Every entry below should be transcribed exactly; pictures stay out of the copy.

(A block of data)
>>>
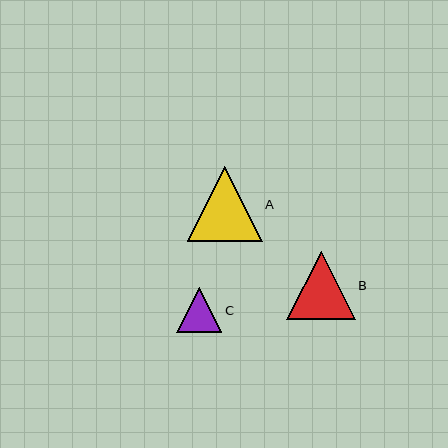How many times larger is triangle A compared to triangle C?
Triangle A is approximately 1.7 times the size of triangle C.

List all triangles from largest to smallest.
From largest to smallest: A, B, C.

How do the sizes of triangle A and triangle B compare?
Triangle A and triangle B are approximately the same size.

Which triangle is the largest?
Triangle A is the largest with a size of approximately 75 pixels.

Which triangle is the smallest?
Triangle C is the smallest with a size of approximately 45 pixels.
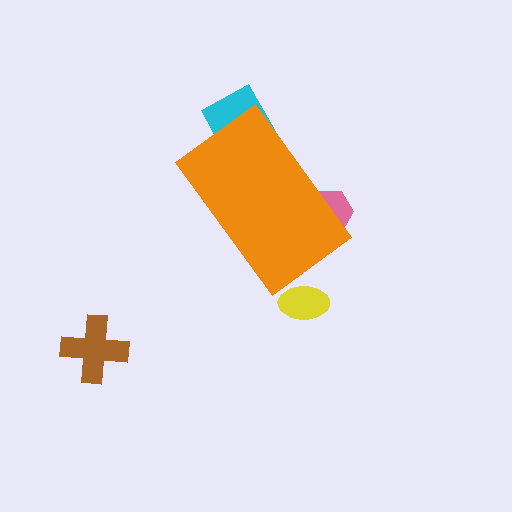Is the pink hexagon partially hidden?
Yes, the pink hexagon is partially hidden behind the orange rectangle.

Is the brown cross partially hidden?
No, the brown cross is fully visible.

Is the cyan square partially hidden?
Yes, the cyan square is partially hidden behind the orange rectangle.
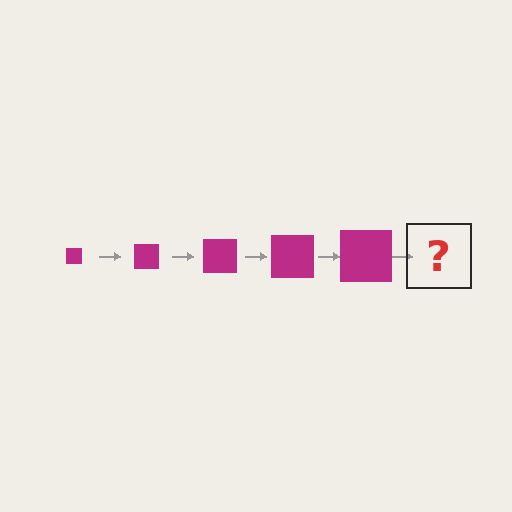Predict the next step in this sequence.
The next step is a magenta square, larger than the previous one.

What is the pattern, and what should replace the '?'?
The pattern is that the square gets progressively larger each step. The '?' should be a magenta square, larger than the previous one.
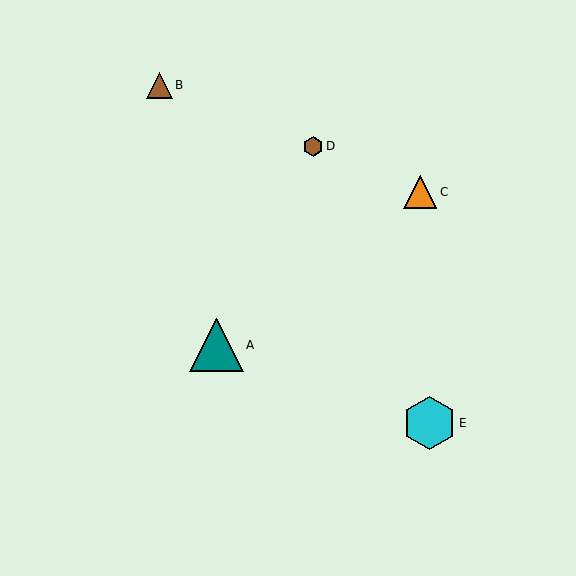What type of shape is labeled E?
Shape E is a cyan hexagon.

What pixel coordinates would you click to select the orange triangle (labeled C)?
Click at (420, 192) to select the orange triangle C.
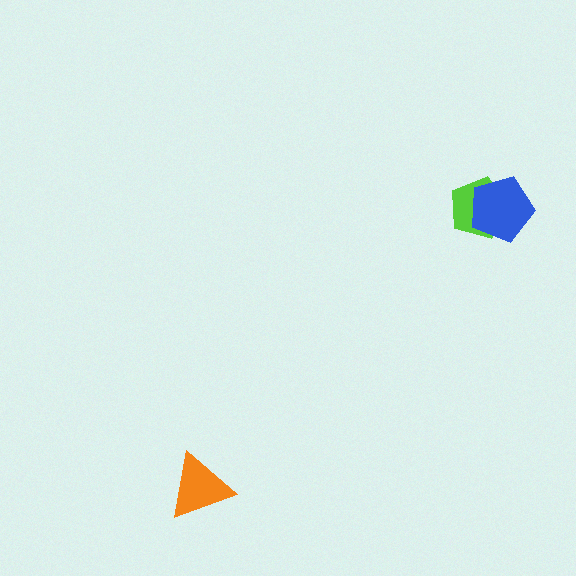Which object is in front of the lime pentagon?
The blue pentagon is in front of the lime pentagon.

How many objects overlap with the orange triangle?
0 objects overlap with the orange triangle.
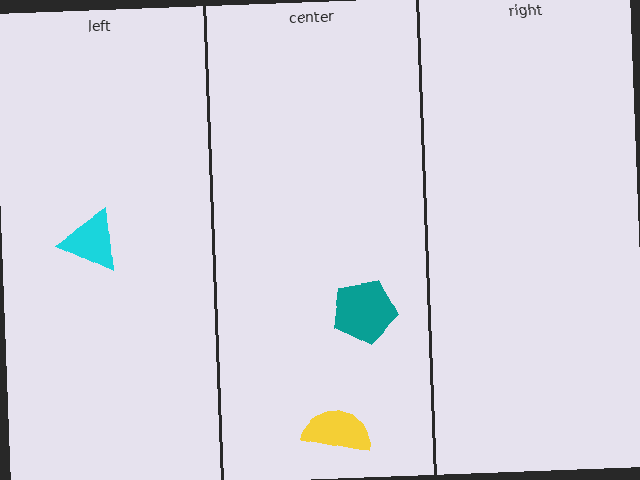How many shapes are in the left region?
1.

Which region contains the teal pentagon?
The center region.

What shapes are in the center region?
The teal pentagon, the yellow semicircle.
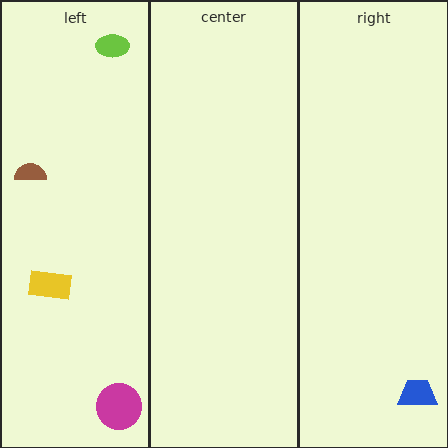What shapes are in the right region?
The blue trapezoid.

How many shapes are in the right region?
1.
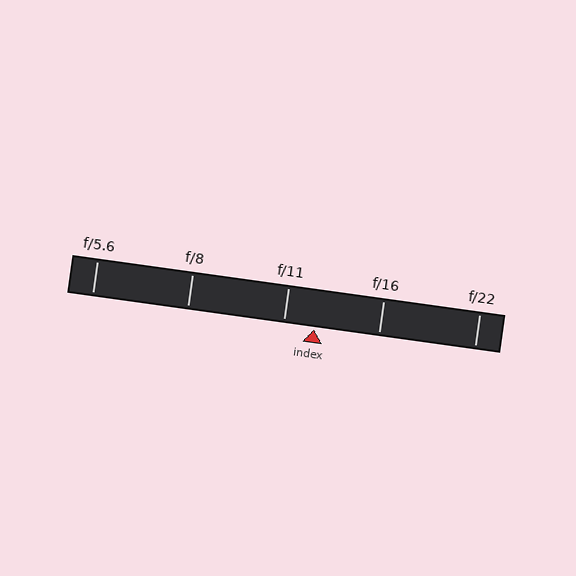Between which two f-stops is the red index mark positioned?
The index mark is between f/11 and f/16.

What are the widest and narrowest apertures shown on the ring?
The widest aperture shown is f/5.6 and the narrowest is f/22.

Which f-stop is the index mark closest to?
The index mark is closest to f/11.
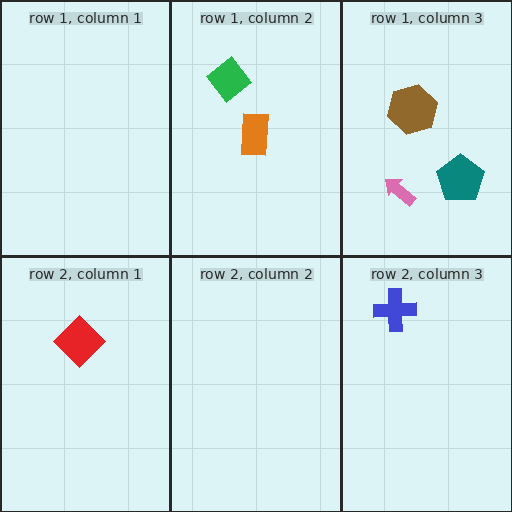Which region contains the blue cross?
The row 2, column 3 region.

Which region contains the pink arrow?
The row 1, column 3 region.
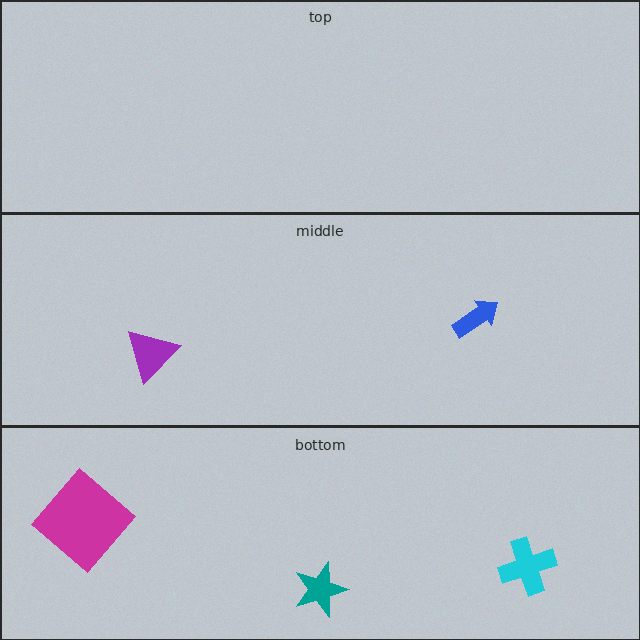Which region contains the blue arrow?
The middle region.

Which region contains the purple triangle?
The middle region.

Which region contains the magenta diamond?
The bottom region.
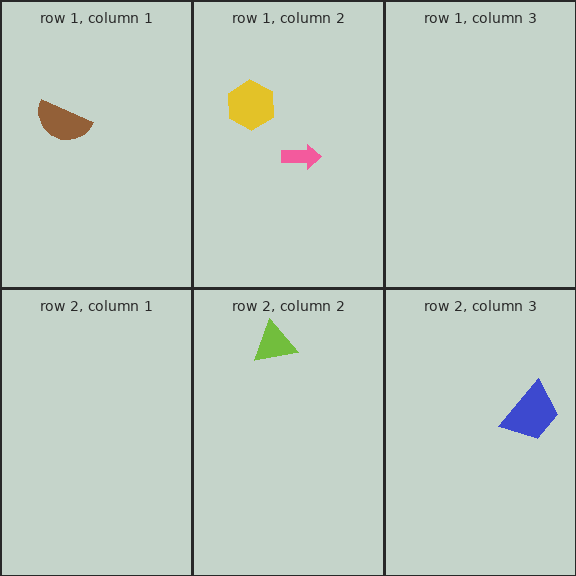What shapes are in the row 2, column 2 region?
The lime triangle.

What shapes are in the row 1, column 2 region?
The yellow hexagon, the pink arrow.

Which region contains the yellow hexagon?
The row 1, column 2 region.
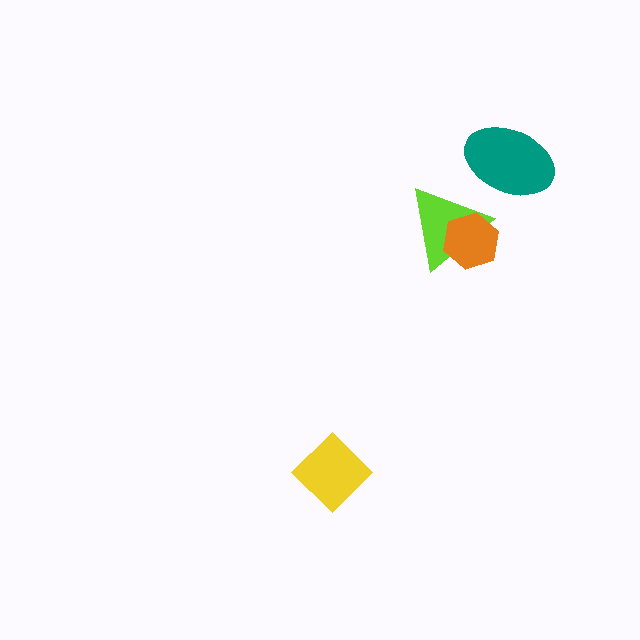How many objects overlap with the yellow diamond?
0 objects overlap with the yellow diamond.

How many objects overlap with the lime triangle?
1 object overlaps with the lime triangle.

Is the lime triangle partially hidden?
Yes, it is partially covered by another shape.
<<<
Reply
How many times larger is triangle A compared to triangle C?
Triangle A is approximately 1.7 times the size of triangle C.

List all triangles from largest to smallest.
From largest to smallest: A, B, C.

How do the sizes of triangle A and triangle B compare?
Triangle A and triangle B are approximately the same size.

Which triangle is the largest?
Triangle A is the largest with a size of approximately 75 pixels.

Which triangle is the smallest?
Triangle C is the smallest with a size of approximately 45 pixels.
Is the pink hexagon partially hidden?
Yes, the pink hexagon is partially hidden behind the orange rectangle.

Is the brown cross partially hidden?
No, the brown cross is fully visible.

Is the cyan square partially hidden?
Yes, the cyan square is partially hidden behind the orange rectangle.
Predict the next step in this sequence.
The next step is a magenta square, larger than the previous one.

What is the pattern, and what should replace the '?'?
The pattern is that the square gets progressively larger each step. The '?' should be a magenta square, larger than the previous one.
What type of shape is labeled E?
Shape E is a cyan hexagon.

What pixel coordinates would you click to select the orange triangle (labeled C)?
Click at (420, 192) to select the orange triangle C.
Which object is in front of the lime pentagon?
The blue pentagon is in front of the lime pentagon.

How many objects overlap with the orange triangle?
0 objects overlap with the orange triangle.
How many shapes are in the left region?
1.

Which region contains the teal pentagon?
The center region.

What shapes are in the center region?
The teal pentagon, the yellow semicircle.
What shapes are in the right region?
The blue trapezoid.

How many shapes are in the right region?
1.
Between which two f-stops is the red index mark positioned?
The index mark is between f/11 and f/16.

What are the widest and narrowest apertures shown on the ring?
The widest aperture shown is f/5.6 and the narrowest is f/22.

Which f-stop is the index mark closest to?
The index mark is closest to f/11.
Which region contains the blue cross?
The row 2, column 3 region.

Which region contains the pink arrow?
The row 1, column 3 region.
Which region contains the blue arrow?
The middle region.

Which region contains the purple triangle?
The middle region.

Which region contains the magenta diamond?
The bottom region.
What shapes are in the row 2, column 2 region?
The lime triangle.

What shapes are in the row 1, column 2 region?
The yellow hexagon, the pink arrow.

Which region contains the yellow hexagon?
The row 1, column 2 region.
How many objects overlap with the yellow diamond?
0 objects overlap with the yellow diamond.

How many objects overlap with the lime triangle?
1 object overlaps with the lime triangle.

Is the lime triangle partially hidden?
Yes, it is partially covered by another shape.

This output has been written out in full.